'''

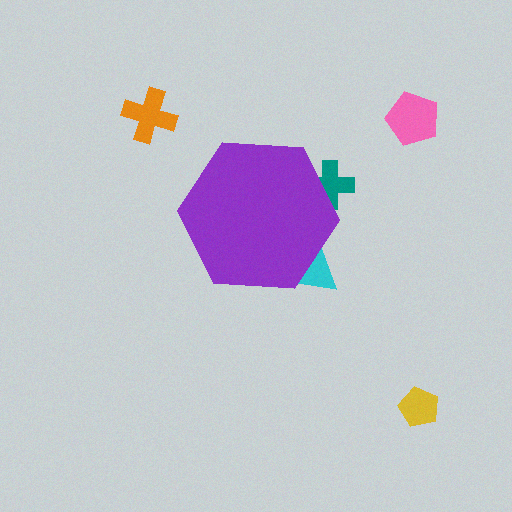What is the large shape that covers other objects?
A purple hexagon.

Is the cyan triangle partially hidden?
Yes, the cyan triangle is partially hidden behind the purple hexagon.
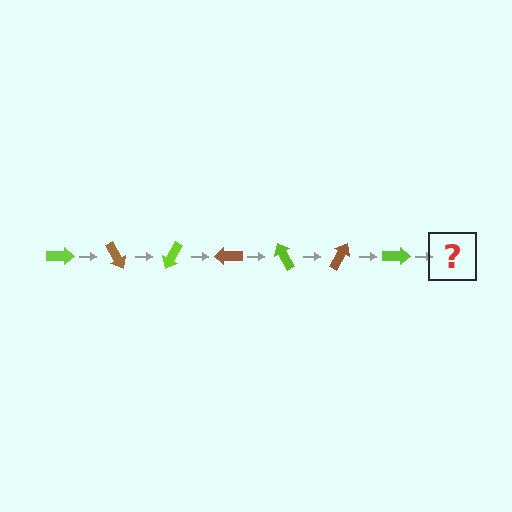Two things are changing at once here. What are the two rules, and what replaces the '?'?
The two rules are that it rotates 60 degrees clockwise each step and the color cycles through lime and brown. The '?' should be a brown arrow, rotated 420 degrees clockwise from the start.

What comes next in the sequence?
The next element should be a brown arrow, rotated 420 degrees clockwise from the start.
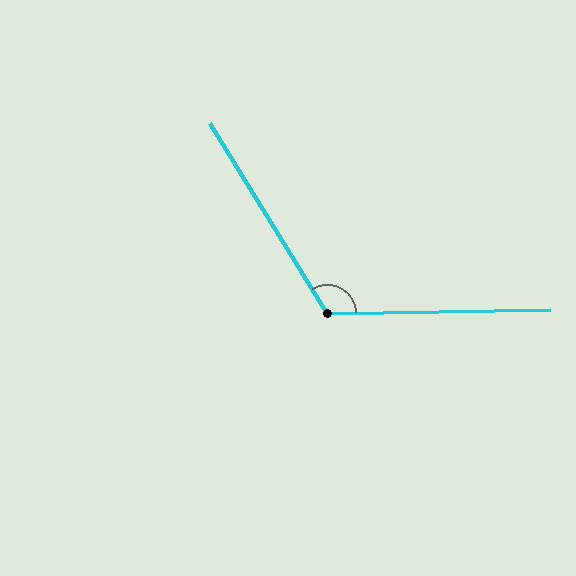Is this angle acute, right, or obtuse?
It is obtuse.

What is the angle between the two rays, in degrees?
Approximately 121 degrees.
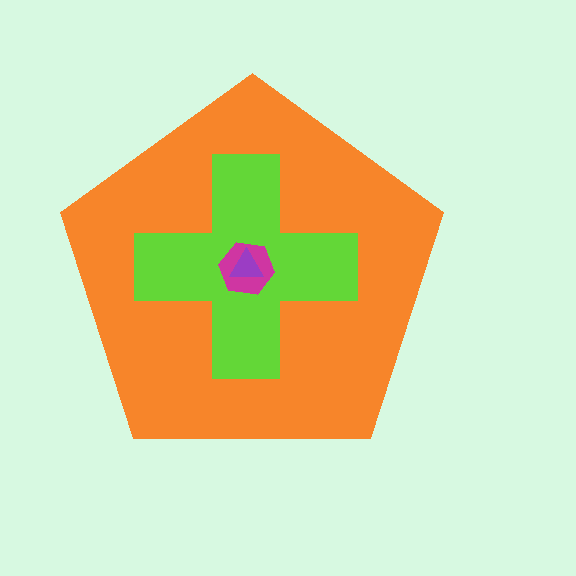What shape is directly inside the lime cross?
The magenta hexagon.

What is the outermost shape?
The orange pentagon.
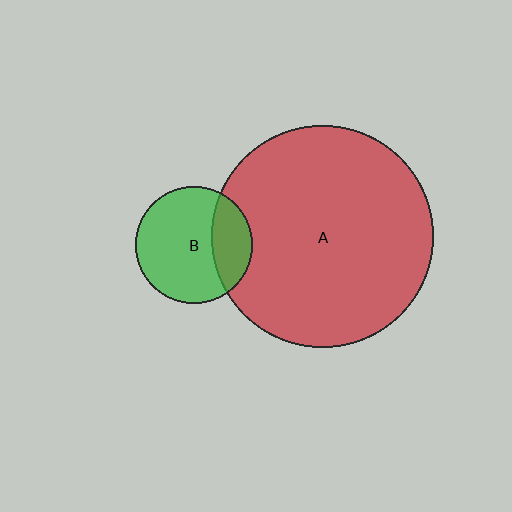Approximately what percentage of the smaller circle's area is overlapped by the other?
Approximately 25%.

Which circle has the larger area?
Circle A (red).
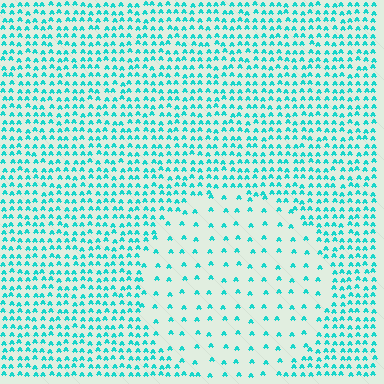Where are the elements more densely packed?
The elements are more densely packed outside the circle boundary.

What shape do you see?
I see a circle.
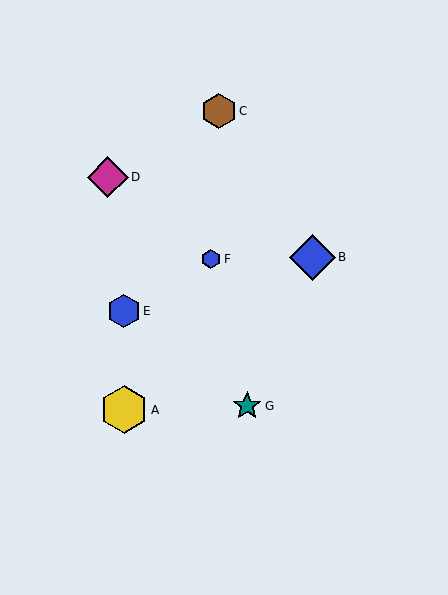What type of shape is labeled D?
Shape D is a magenta diamond.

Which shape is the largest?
The yellow hexagon (labeled A) is the largest.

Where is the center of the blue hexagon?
The center of the blue hexagon is at (211, 259).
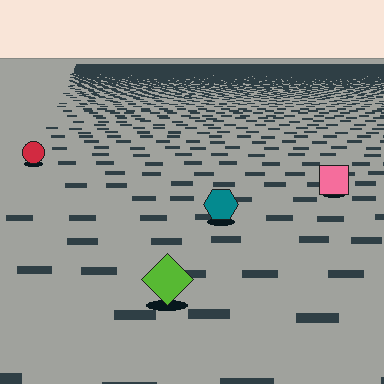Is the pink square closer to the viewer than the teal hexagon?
No. The teal hexagon is closer — you can tell from the texture gradient: the ground texture is coarser near it.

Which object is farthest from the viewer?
The red circle is farthest from the viewer. It appears smaller and the ground texture around it is denser.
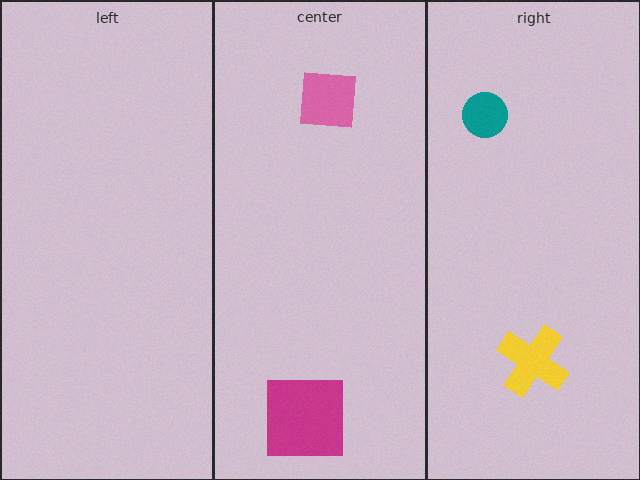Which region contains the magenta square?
The center region.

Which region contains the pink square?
The center region.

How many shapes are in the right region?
2.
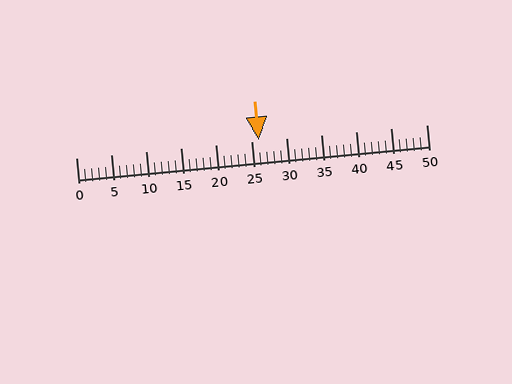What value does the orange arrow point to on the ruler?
The orange arrow points to approximately 26.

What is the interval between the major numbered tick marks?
The major tick marks are spaced 5 units apart.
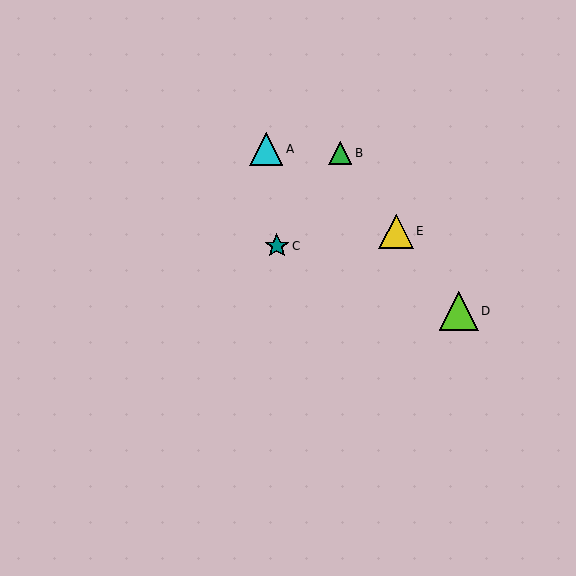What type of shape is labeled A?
Shape A is a cyan triangle.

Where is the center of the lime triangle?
The center of the lime triangle is at (459, 311).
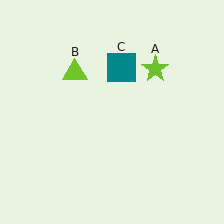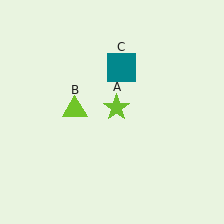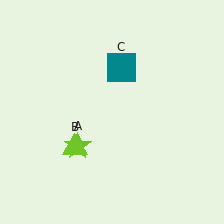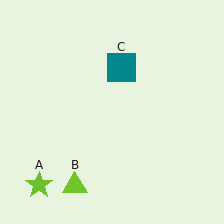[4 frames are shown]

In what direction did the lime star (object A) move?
The lime star (object A) moved down and to the left.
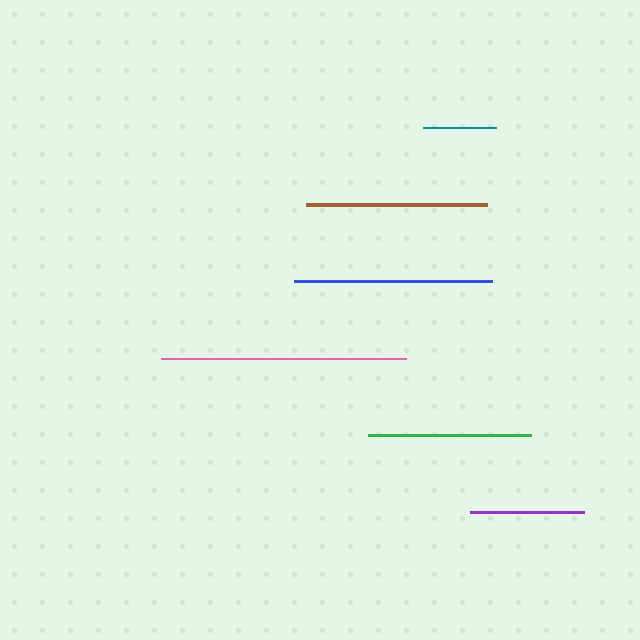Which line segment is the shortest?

'''

What the task requires |
Return only the lines from the start of the data through the line that contains "[4 frames are shown]", please, copying them exactly and omitting all pictures.

Solution below |
What is the large shape that covers other objects?
A purple hexagon.

Is the cyan triangle partially hidden?
Yes, the cyan triangle is partially hidden behind the purple hexagon.
Two things are changing at once here. What are the two rules, and what replaces the '?'?
The two rules are that it rotates 60 degrees clockwise each step and the color cycles through lime and brown. The '?' should be a brown arrow, rotated 420 degrees clockwise from the start.

What comes next in the sequence?
The next element should be a brown arrow, rotated 420 degrees clockwise from the start.
Is this angle acute, right, or obtuse?
It is obtuse.

What is the angle between the two rays, in degrees?
Approximately 121 degrees.
What shape is directly inside the lime cross?
The magenta hexagon.

What is the outermost shape?
The orange pentagon.
Approximately what percentage of the smaller circle's area is overlapped by the other?
Approximately 25%.

Which circle has the larger area?
Circle A (red).
Where are the elements more densely packed?
The elements are more densely packed outside the circle boundary.

What shape do you see?
I see a circle.
What type of shape is labeled D?
Shape D is a magenta diamond.

Which shape is the largest?
The yellow hexagon (labeled A) is the largest.

Where is the center of the blue hexagon?
The center of the blue hexagon is at (211, 259).
Is the pink square closer to the viewer than the teal hexagon?
No. The teal hexagon is closer — you can tell from the texture gradient: the ground texture is coarser near it.

Which object is farthest from the viewer?
The red circle is farthest from the viewer. It appears smaller and the ground texture around it is denser.
Which region contains the magenta square?
The center region.

Which region contains the pink square?
The center region.

How many shapes are in the right region?
2.
What value does the orange arrow point to on the ruler?
The orange arrow points to approximately 26.

What is the interval between the major numbered tick marks?
The major tick marks are spaced 5 units apart.
What type of shape is labeled A?
Shape A is a cyan triangle.

Where is the center of the lime triangle?
The center of the lime triangle is at (459, 311).
[4 frames are shown]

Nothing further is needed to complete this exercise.